Each line of the material must be repeated precisely, with the pictures left out.

— Start Provided data —

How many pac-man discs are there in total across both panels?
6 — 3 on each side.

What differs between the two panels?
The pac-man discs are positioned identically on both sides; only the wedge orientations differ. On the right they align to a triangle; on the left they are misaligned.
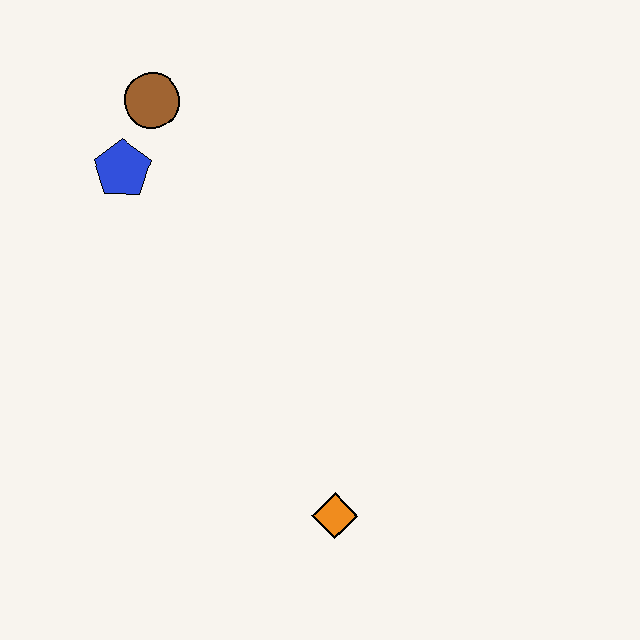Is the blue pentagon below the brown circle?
Yes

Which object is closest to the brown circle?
The blue pentagon is closest to the brown circle.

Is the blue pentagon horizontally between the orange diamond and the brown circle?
No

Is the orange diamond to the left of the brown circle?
No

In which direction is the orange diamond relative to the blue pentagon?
The orange diamond is below the blue pentagon.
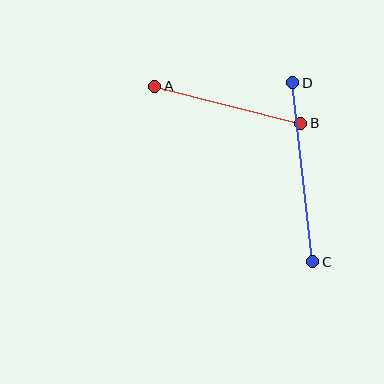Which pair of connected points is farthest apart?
Points C and D are farthest apart.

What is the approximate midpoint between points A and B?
The midpoint is at approximately (228, 105) pixels.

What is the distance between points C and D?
The distance is approximately 180 pixels.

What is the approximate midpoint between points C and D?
The midpoint is at approximately (303, 172) pixels.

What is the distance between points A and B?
The distance is approximately 151 pixels.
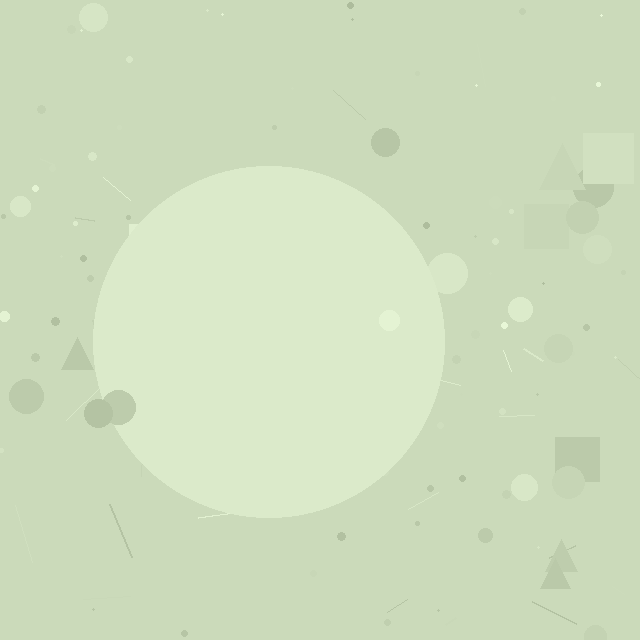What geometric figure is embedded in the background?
A circle is embedded in the background.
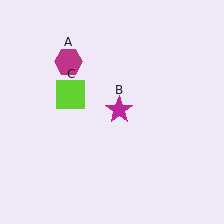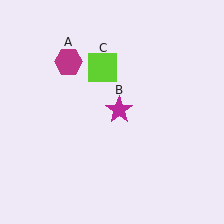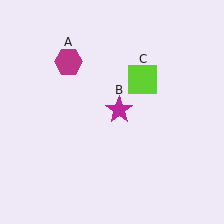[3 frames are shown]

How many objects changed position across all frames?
1 object changed position: lime square (object C).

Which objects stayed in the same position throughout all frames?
Magenta hexagon (object A) and magenta star (object B) remained stationary.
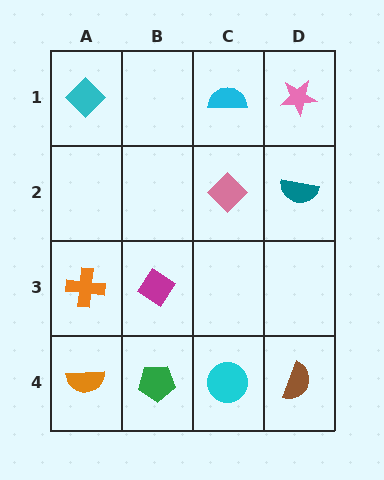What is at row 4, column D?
A brown semicircle.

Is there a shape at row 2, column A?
No, that cell is empty.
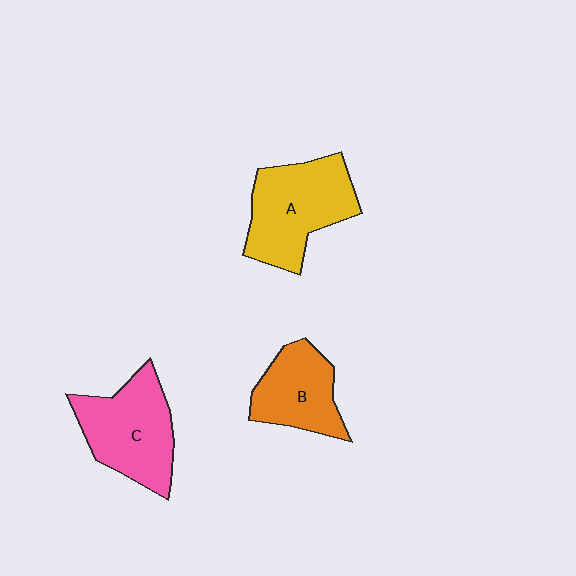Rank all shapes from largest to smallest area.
From largest to smallest: A (yellow), C (pink), B (orange).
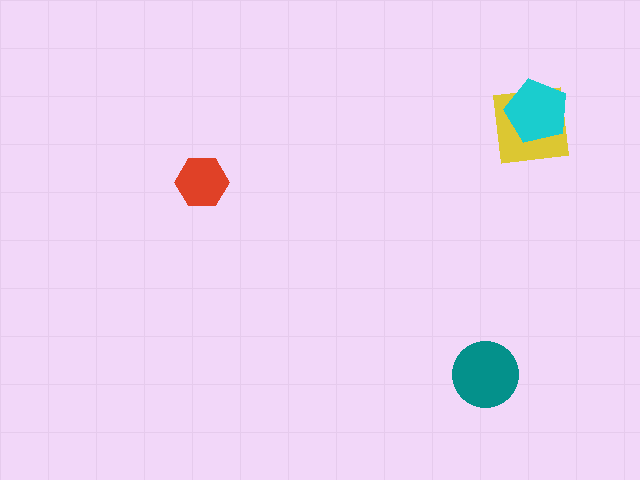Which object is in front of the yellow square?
The cyan pentagon is in front of the yellow square.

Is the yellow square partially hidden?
Yes, it is partially covered by another shape.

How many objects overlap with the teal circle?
0 objects overlap with the teal circle.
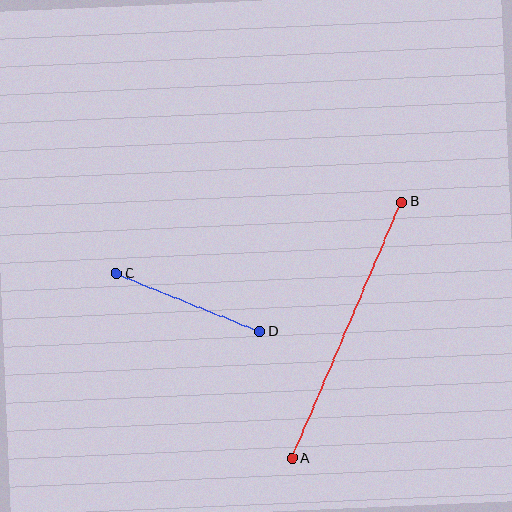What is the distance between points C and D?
The distance is approximately 155 pixels.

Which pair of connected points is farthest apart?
Points A and B are farthest apart.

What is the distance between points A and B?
The distance is approximately 279 pixels.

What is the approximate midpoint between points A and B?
The midpoint is at approximately (347, 330) pixels.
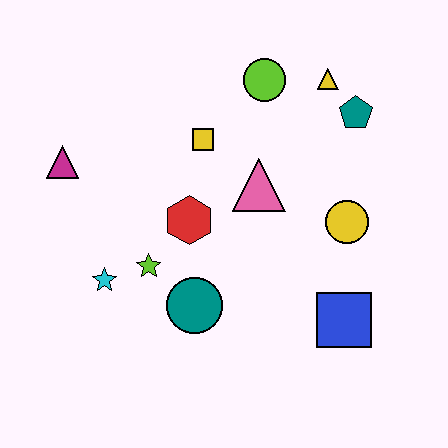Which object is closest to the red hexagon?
The lime star is closest to the red hexagon.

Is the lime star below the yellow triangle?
Yes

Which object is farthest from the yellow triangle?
The cyan star is farthest from the yellow triangle.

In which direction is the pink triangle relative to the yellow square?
The pink triangle is to the right of the yellow square.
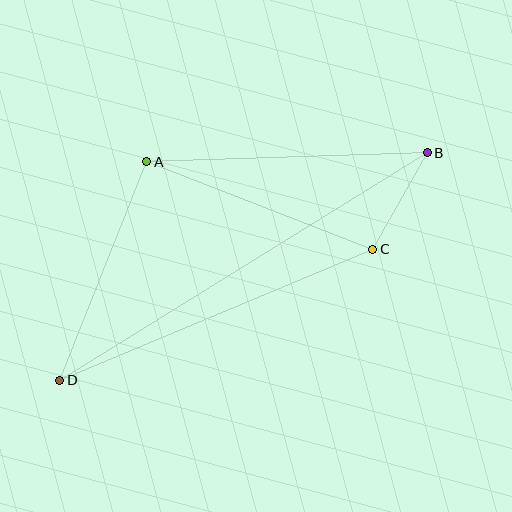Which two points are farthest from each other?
Points B and D are farthest from each other.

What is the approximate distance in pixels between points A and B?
The distance between A and B is approximately 280 pixels.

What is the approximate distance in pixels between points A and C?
The distance between A and C is approximately 242 pixels.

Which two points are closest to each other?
Points B and C are closest to each other.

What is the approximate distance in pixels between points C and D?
The distance between C and D is approximately 339 pixels.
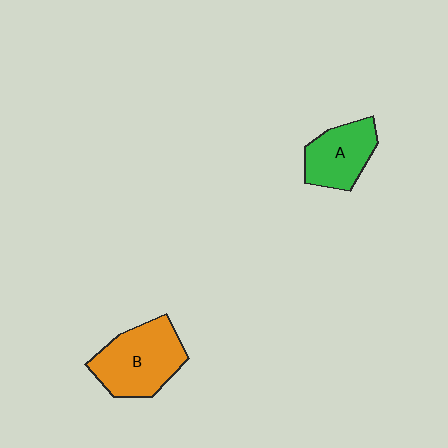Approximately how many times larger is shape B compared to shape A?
Approximately 1.4 times.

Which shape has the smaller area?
Shape A (green).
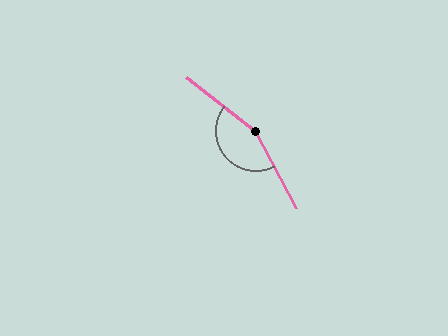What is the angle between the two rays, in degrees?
Approximately 156 degrees.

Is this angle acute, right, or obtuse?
It is obtuse.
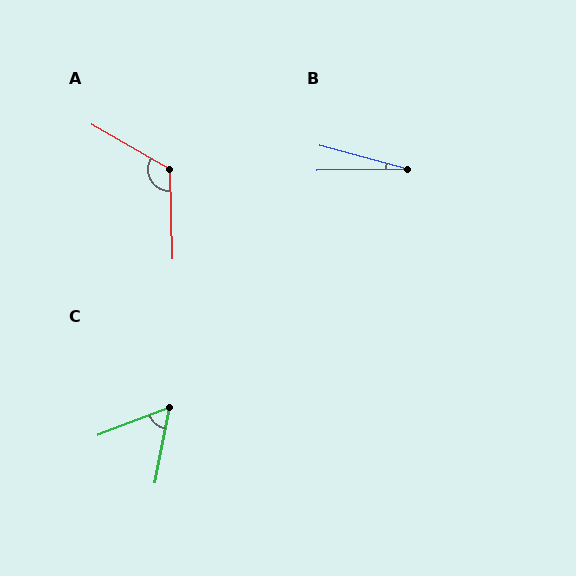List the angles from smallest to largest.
B (16°), C (58°), A (121°).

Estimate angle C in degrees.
Approximately 58 degrees.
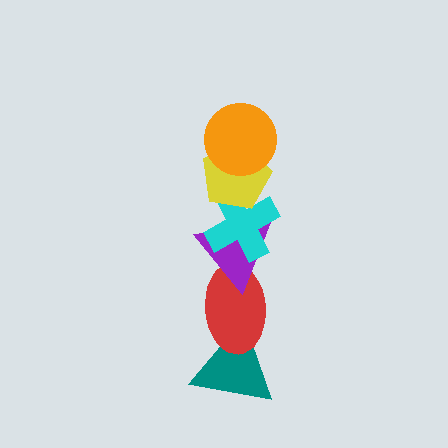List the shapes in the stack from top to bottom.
From top to bottom: the orange circle, the yellow pentagon, the cyan cross, the purple triangle, the red ellipse, the teal triangle.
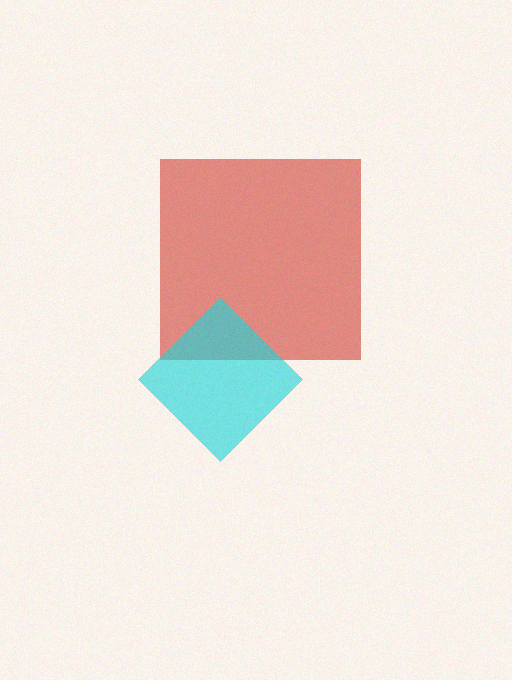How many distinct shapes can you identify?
There are 2 distinct shapes: a red square, a cyan diamond.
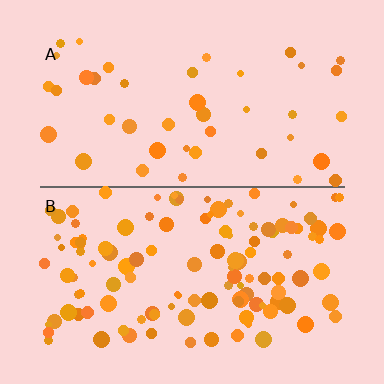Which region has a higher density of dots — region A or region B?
B (the bottom).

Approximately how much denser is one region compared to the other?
Approximately 2.8× — region B over region A.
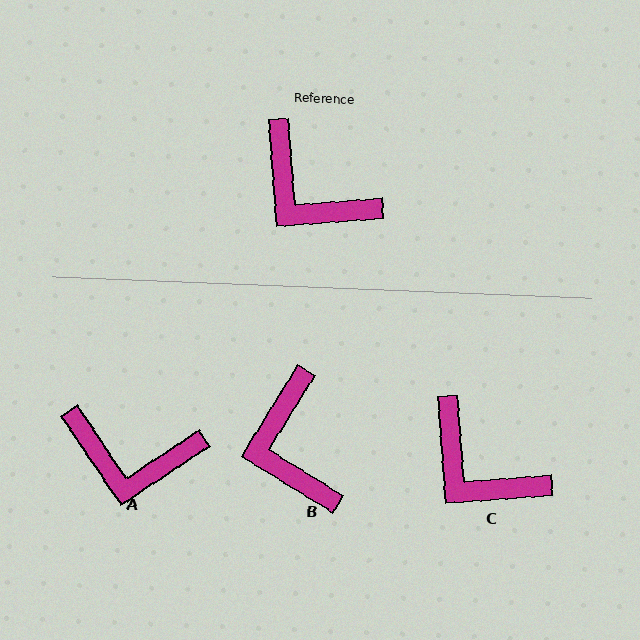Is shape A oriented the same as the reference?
No, it is off by about 29 degrees.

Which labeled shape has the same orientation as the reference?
C.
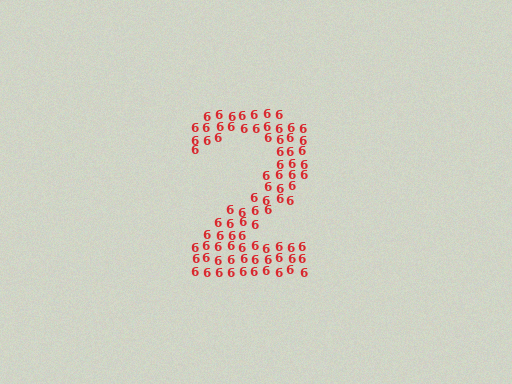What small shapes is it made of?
It is made of small digit 6's.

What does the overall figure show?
The overall figure shows the digit 2.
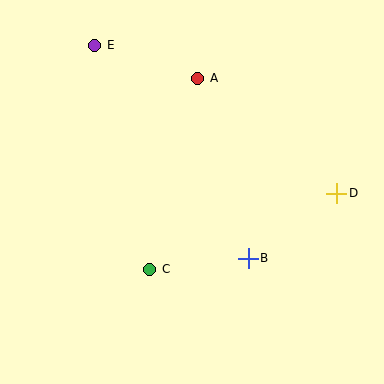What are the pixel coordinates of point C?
Point C is at (150, 269).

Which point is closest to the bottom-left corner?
Point C is closest to the bottom-left corner.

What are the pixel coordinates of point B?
Point B is at (248, 258).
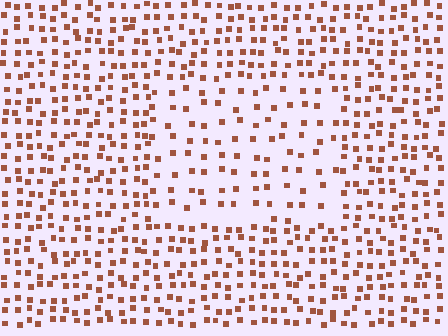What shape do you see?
I see a rectangle.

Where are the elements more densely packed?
The elements are more densely packed outside the rectangle boundary.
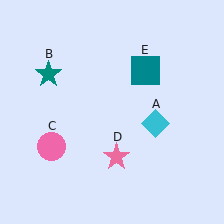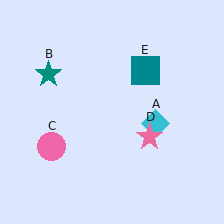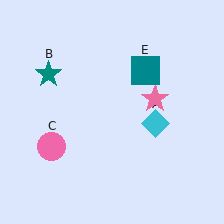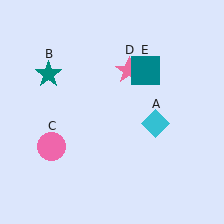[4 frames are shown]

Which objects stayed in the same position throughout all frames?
Cyan diamond (object A) and teal star (object B) and pink circle (object C) and teal square (object E) remained stationary.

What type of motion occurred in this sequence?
The pink star (object D) rotated counterclockwise around the center of the scene.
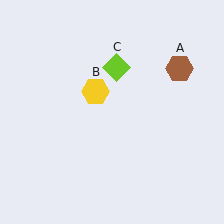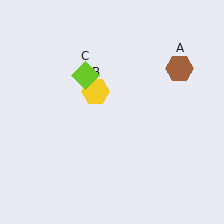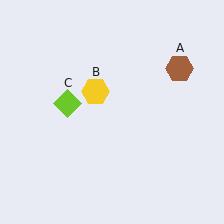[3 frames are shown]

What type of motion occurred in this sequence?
The lime diamond (object C) rotated counterclockwise around the center of the scene.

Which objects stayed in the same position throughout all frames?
Brown hexagon (object A) and yellow hexagon (object B) remained stationary.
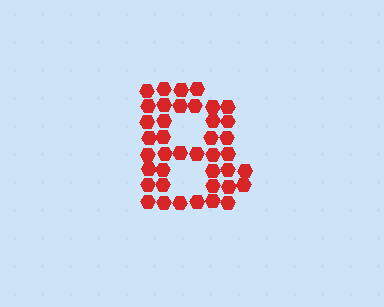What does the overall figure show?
The overall figure shows the letter B.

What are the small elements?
The small elements are hexagons.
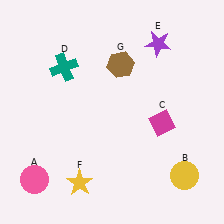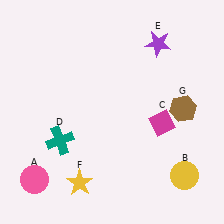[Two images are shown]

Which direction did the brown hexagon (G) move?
The brown hexagon (G) moved down and to the right.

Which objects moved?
The objects that moved are: the teal cross (D), the brown hexagon (G).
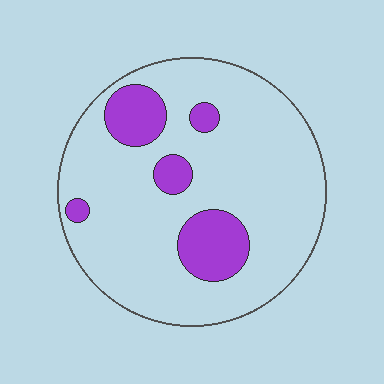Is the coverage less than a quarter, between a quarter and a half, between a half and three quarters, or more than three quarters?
Less than a quarter.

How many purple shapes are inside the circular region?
5.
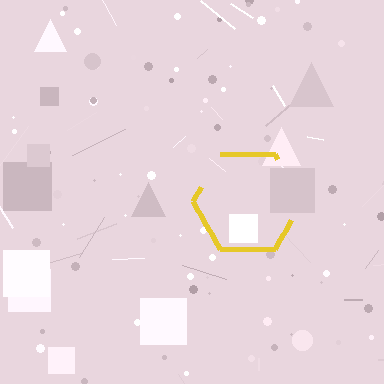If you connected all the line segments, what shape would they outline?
They would outline a hexagon.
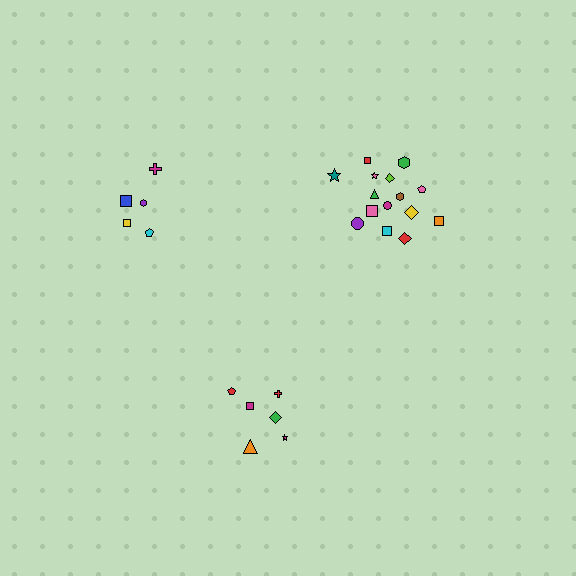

— End Provided data —

Final result:
How many pac-man discs are there in total across both panels?
6 — 3 on each side.

What differs between the two panels?
The pac-man discs are positioned identically on both sides; only the wedge orientations differ. On the right they align to a triangle; on the left they are misaligned.
Is the blue pentagon below the brown circle?
Yes

Which object is closest to the brown circle?
The blue pentagon is closest to the brown circle.

Is the blue pentagon horizontally between the orange diamond and the brown circle?
No

Is the orange diamond to the left of the brown circle?
No

In which direction is the orange diamond relative to the blue pentagon?
The orange diamond is below the blue pentagon.
Which pair of connected points is farthest apart?
Points C and D are farthest apart.

What is the approximate midpoint between points A and B?
The midpoint is at approximately (228, 105) pixels.

What is the distance between points C and D?
The distance is approximately 180 pixels.

What is the approximate midpoint between points C and D?
The midpoint is at approximately (303, 172) pixels.

What is the distance between points A and B?
The distance is approximately 151 pixels.
What geometric figure is embedded in the background?
A circle is embedded in the background.
[3 frames are shown]

How many objects changed position across all frames?
1 object changed position: lime square (object C).

Which objects stayed in the same position throughout all frames?
Magenta hexagon (object A) and magenta star (object B) remained stationary.
What is at row 4, column D?
A brown semicircle.

Is there a shape at row 2, column A?
No, that cell is empty.
Rank all shapes from largest to smallest area.
From largest to smallest: A (yellow), C (pink), B (orange).
Which object is in front of the yellow square?
The cyan pentagon is in front of the yellow square.

Is the yellow square partially hidden?
Yes, it is partially covered by another shape.

How many objects overlap with the teal circle?
0 objects overlap with the teal circle.
What is the distance between points C and D?
The distance is approximately 155 pixels.

Which pair of connected points is farthest apart?
Points A and B are farthest apart.

What is the distance between points A and B?
The distance is approximately 279 pixels.

What is the approximate midpoint between points A and B?
The midpoint is at approximately (347, 330) pixels.
Which object is closest to the red hexagon?
The lime star is closest to the red hexagon.

Is the lime star below the yellow triangle?
Yes

Which object is farthest from the yellow triangle?
The cyan star is farthest from the yellow triangle.

In which direction is the pink triangle relative to the yellow square?
The pink triangle is to the right of the yellow square.
Which two points are farthest from each other?
Points B and D are farthest from each other.

What is the approximate distance in pixels between points A and B?
The distance between A and B is approximately 280 pixels.

What is the approximate distance in pixels between points A and C?
The distance between A and C is approximately 242 pixels.

Which two points are closest to each other?
Points B and C are closest to each other.

What is the approximate distance in pixels between points C and D?
The distance between C and D is approximately 339 pixels.
Approximately how many times larger is shape B compared to shape A?
Approximately 1.4 times.

Which shape has the smaller area?
Shape A (green).
What is the angle between the two rays, in degrees?
Approximately 156 degrees.

Is this angle acute, right, or obtuse?
It is obtuse.
List the angles from smallest to largest.
B (16°), C (58°), A (121°).

Estimate angle C in degrees.
Approximately 58 degrees.
List the shapes in the stack from top to bottom.
From top to bottom: the orange circle, the yellow pentagon, the cyan cross, the purple triangle, the red ellipse, the teal triangle.
How many distinct shapes can you identify?
There are 2 distinct shapes: a red square, a cyan diamond.
Which region has a higher density of dots — region A or region B?
B (the bottom).

Approximately how much denser is one region compared to the other?
Approximately 2.8× — region B over region A.
Is shape A oriented the same as the reference?
No, it is off by about 29 degrees.

Which labeled shape has the same orientation as the reference?
C.
What small shapes is it made of?
It is made of small digit 6's.

What does the overall figure show?
The overall figure shows the digit 2.
What are the pixel coordinates of point C?
Point C is at (150, 269).

Which point is closest to the bottom-left corner?
Point C is closest to the bottom-left corner.

What are the pixel coordinates of point B?
Point B is at (248, 258).
What shape do you see?
I see a rectangle.

Where are the elements more densely packed?
The elements are more densely packed outside the rectangle boundary.
[4 frames are shown]

Which objects stayed in the same position throughout all frames?
Cyan diamond (object A) and teal star (object B) and pink circle (object C) and teal square (object E) remained stationary.

What type of motion occurred in this sequence?
The pink star (object D) rotated counterclockwise around the center of the scene.
[3 frames are shown]

What type of motion occurred in this sequence?
The lime diamond (object C) rotated counterclockwise around the center of the scene.

Which objects stayed in the same position throughout all frames?
Brown hexagon (object A) and yellow hexagon (object B) remained stationary.
What does the overall figure show?
The overall figure shows the letter B.

What are the small elements?
The small elements are hexagons.
[Two images are shown]

Which direction did the brown hexagon (G) move?
The brown hexagon (G) moved down and to the right.

Which objects moved?
The objects that moved are: the teal cross (D), the brown hexagon (G).
Is the coverage less than a quarter, between a quarter and a half, between a half and three quarters, or more than three quarters?
Less than a quarter.

How many purple shapes are inside the circular region?
5.
If you connected all the line segments, what shape would they outline?
They would outline a hexagon.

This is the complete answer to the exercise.